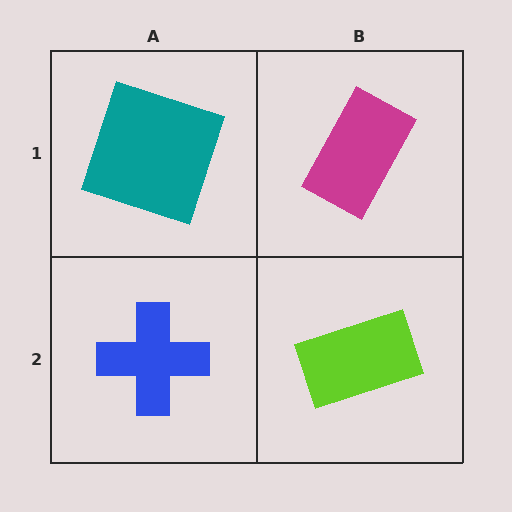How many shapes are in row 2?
2 shapes.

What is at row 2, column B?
A lime rectangle.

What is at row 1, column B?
A magenta rectangle.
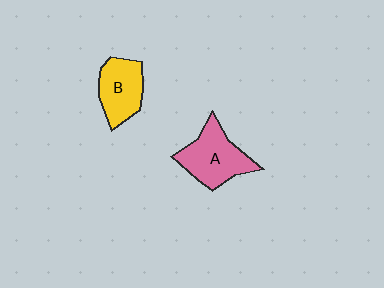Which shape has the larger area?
Shape A (pink).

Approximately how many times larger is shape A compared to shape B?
Approximately 1.2 times.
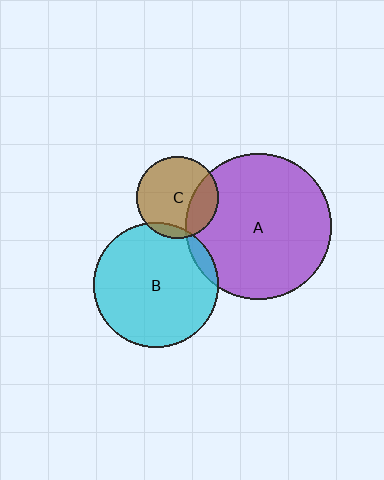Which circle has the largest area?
Circle A (purple).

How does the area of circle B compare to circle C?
Approximately 2.3 times.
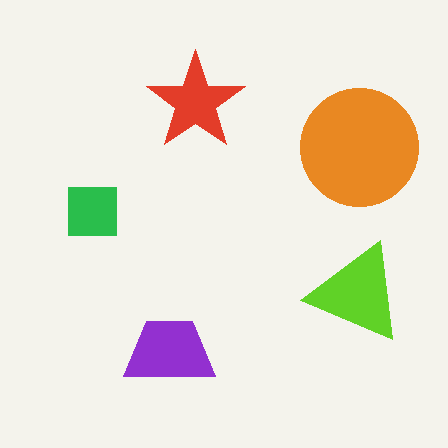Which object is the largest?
The orange circle.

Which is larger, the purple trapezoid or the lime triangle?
The lime triangle.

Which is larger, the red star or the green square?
The red star.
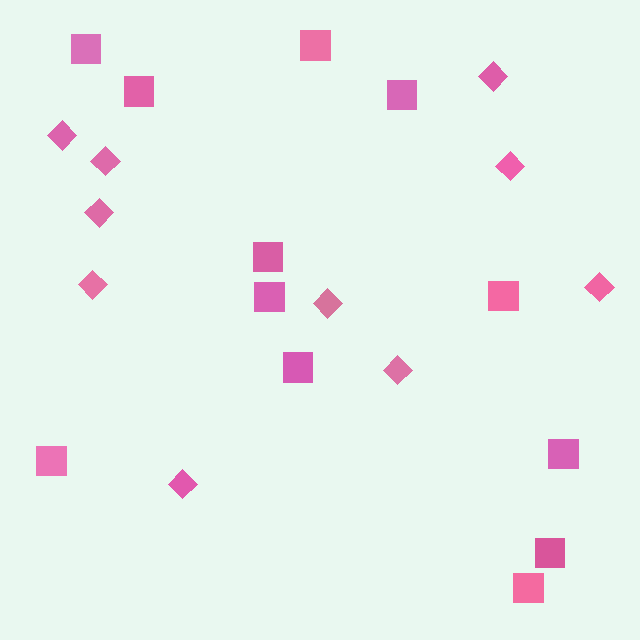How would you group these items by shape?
There are 2 groups: one group of squares (12) and one group of diamonds (10).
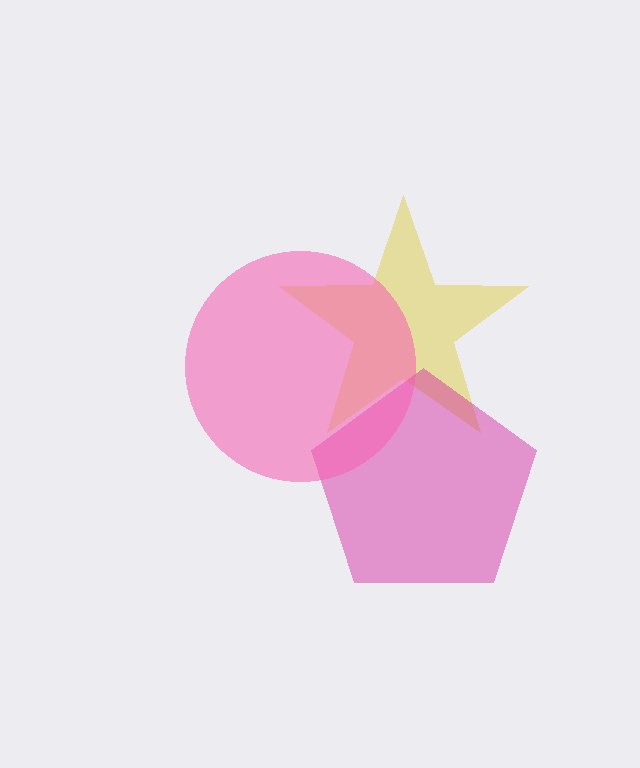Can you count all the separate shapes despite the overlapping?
Yes, there are 3 separate shapes.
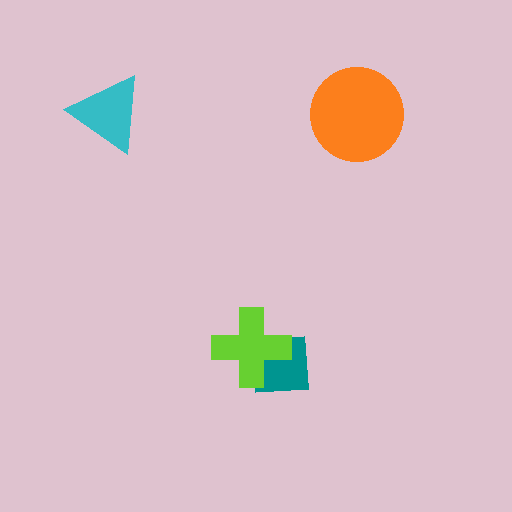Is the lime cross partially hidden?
No, no other shape covers it.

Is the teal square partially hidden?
Yes, it is partially covered by another shape.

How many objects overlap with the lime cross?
1 object overlaps with the lime cross.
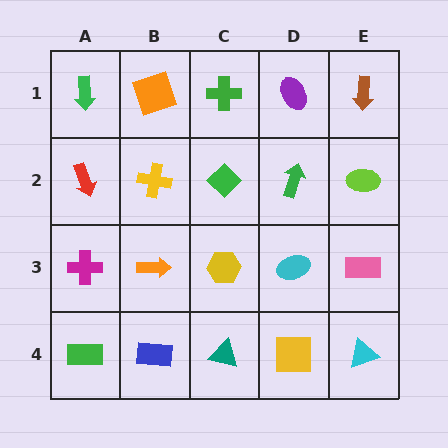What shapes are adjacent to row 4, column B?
An orange arrow (row 3, column B), a green rectangle (row 4, column A), a teal triangle (row 4, column C).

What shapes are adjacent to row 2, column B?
An orange square (row 1, column B), an orange arrow (row 3, column B), a red arrow (row 2, column A), a green diamond (row 2, column C).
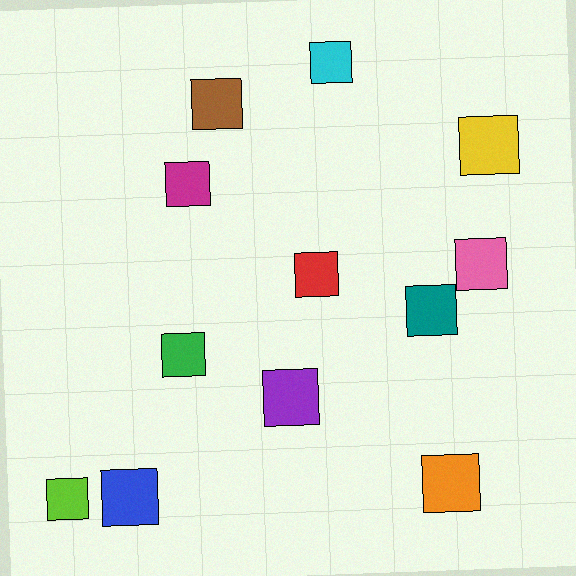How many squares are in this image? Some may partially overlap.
There are 12 squares.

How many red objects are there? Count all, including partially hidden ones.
There is 1 red object.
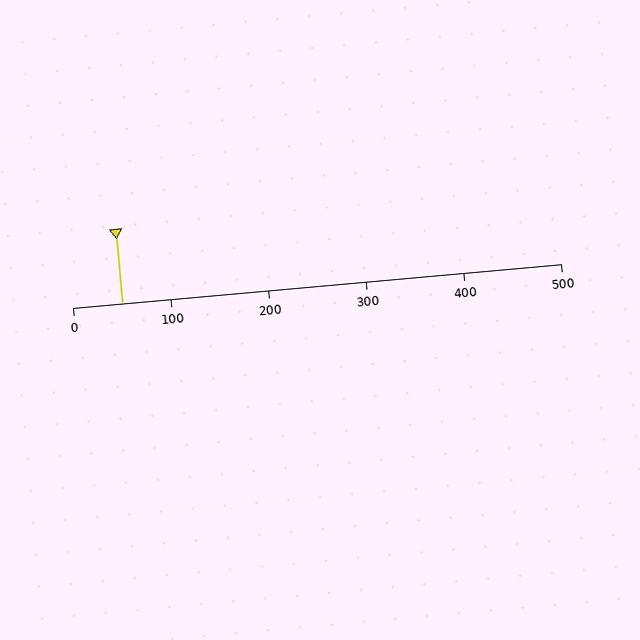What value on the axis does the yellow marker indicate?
The marker indicates approximately 50.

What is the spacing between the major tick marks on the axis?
The major ticks are spaced 100 apart.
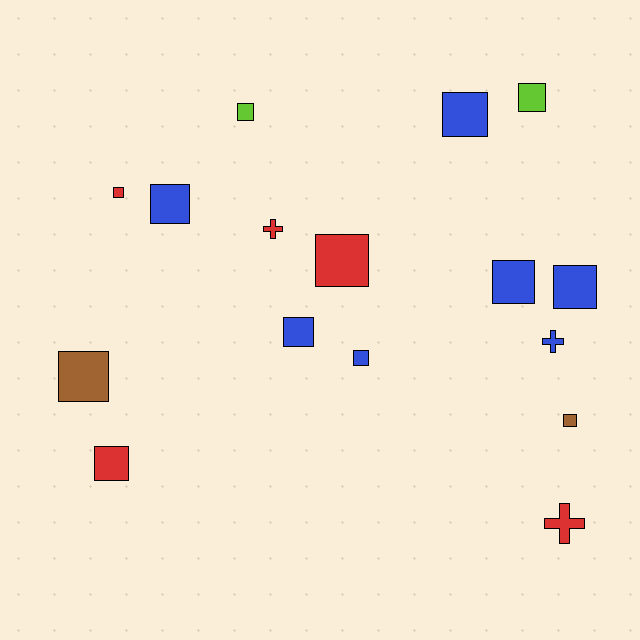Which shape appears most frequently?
Square, with 13 objects.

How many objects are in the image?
There are 16 objects.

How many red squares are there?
There are 3 red squares.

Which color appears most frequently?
Blue, with 7 objects.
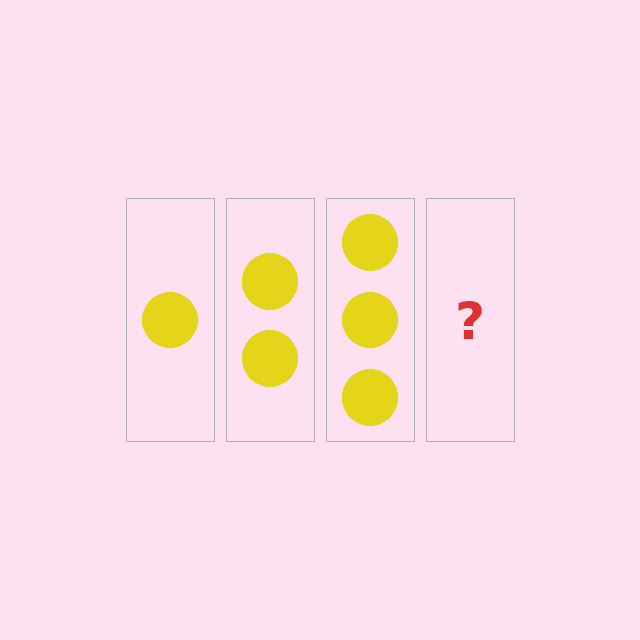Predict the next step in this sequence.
The next step is 4 circles.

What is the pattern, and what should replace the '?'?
The pattern is that each step adds one more circle. The '?' should be 4 circles.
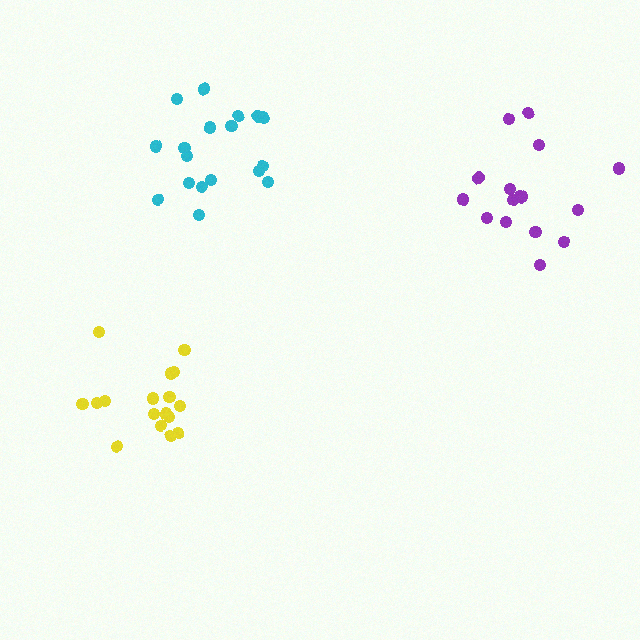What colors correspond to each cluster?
The clusters are colored: yellow, purple, cyan.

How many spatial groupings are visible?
There are 3 spatial groupings.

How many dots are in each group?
Group 1: 17 dots, Group 2: 16 dots, Group 3: 18 dots (51 total).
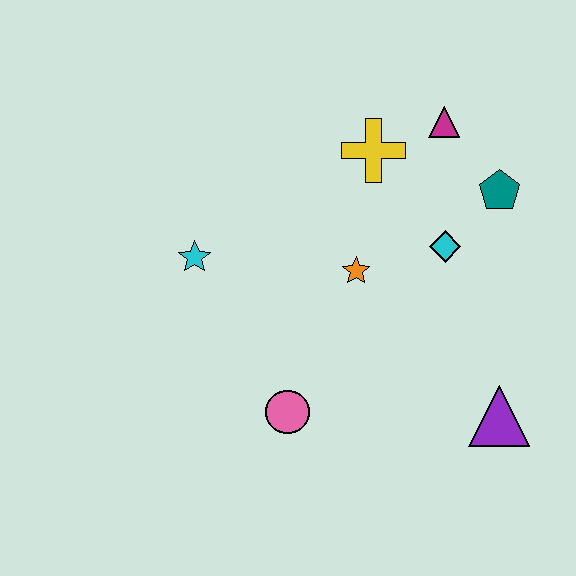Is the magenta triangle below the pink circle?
No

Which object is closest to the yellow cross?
The magenta triangle is closest to the yellow cross.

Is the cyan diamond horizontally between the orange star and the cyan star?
No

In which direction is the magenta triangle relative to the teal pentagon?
The magenta triangle is above the teal pentagon.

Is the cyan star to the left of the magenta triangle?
Yes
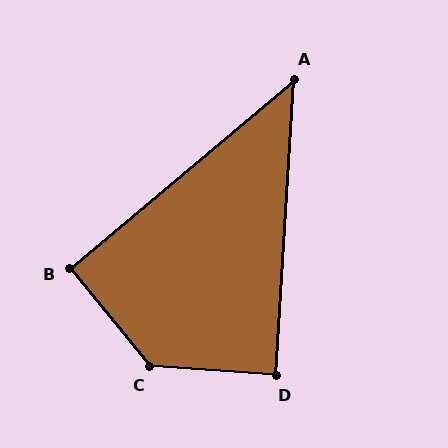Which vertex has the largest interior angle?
C, at approximately 134 degrees.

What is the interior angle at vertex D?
Approximately 89 degrees (acute, close to a right angle).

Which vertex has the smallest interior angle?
A, at approximately 46 degrees.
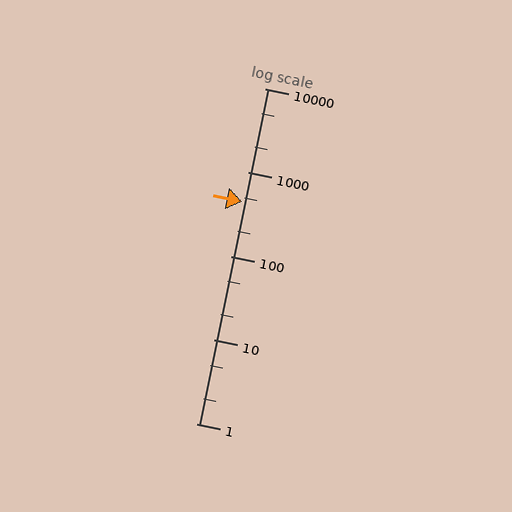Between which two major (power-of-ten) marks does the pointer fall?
The pointer is between 100 and 1000.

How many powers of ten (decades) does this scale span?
The scale spans 4 decades, from 1 to 10000.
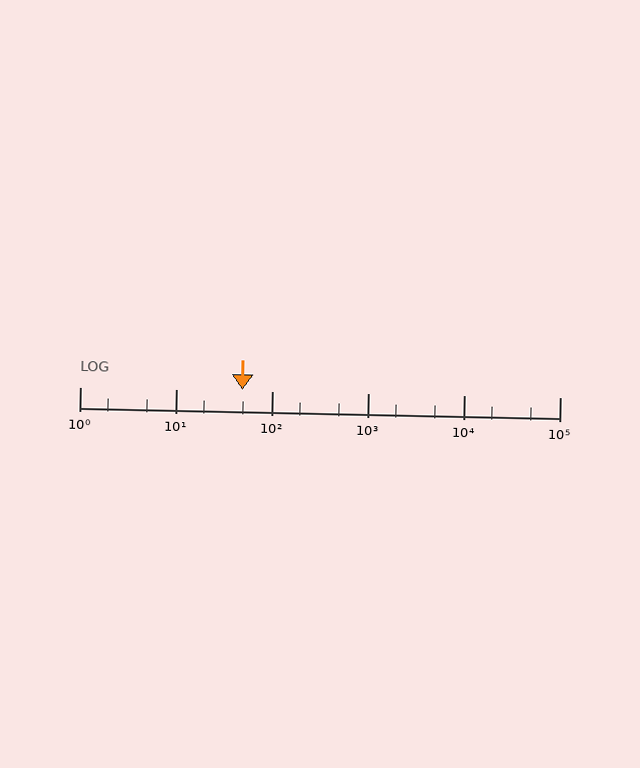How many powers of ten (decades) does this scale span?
The scale spans 5 decades, from 1 to 100000.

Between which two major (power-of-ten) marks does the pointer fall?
The pointer is between 10 and 100.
++++++++++
Repeat exactly the lines above, from the line containing "How many red squares are there?" through the last line of the records, inclusive; omit any pictures.

How many red squares are there?
There are 3 red squares.

Which color appears most frequently?
Blue, with 7 objects.
Predict the next step in this sequence.
The next step is 4 circles.

What is the pattern, and what should replace the '?'?
The pattern is that each step adds one more circle. The '?' should be 4 circles.
What colors correspond to each cluster?
The clusters are colored: yellow, purple, cyan.

How many spatial groupings are visible?
There are 3 spatial groupings.

How many dots are in each group?
Group 1: 17 dots, Group 2: 16 dots, Group 3: 18 dots (51 total).
Is the magenta triangle below the pink circle?
No

Which object is closest to the yellow cross?
The magenta triangle is closest to the yellow cross.

Is the cyan diamond horizontally between the orange star and the cyan star?
No

In which direction is the magenta triangle relative to the teal pentagon?
The magenta triangle is above the teal pentagon.

Is the cyan star to the left of the magenta triangle?
Yes
Which vertex has the largest interior angle?
C, at approximately 134 degrees.

What is the interior angle at vertex D?
Approximately 89 degrees (acute, close to a right angle).

Which vertex has the smallest interior angle?
A, at approximately 46 degrees.
Between which two major (power-of-ten) marks does the pointer fall?
The pointer is between 100 and 1000.

How many powers of ten (decades) does this scale span?
The scale spans 4 decades, from 1 to 10000.
How many powers of ten (decades) does this scale span?
The scale spans 5 decades, from 1 to 100000.

Between which two major (power-of-ten) marks does the pointer fall?
The pointer is between 10 and 100.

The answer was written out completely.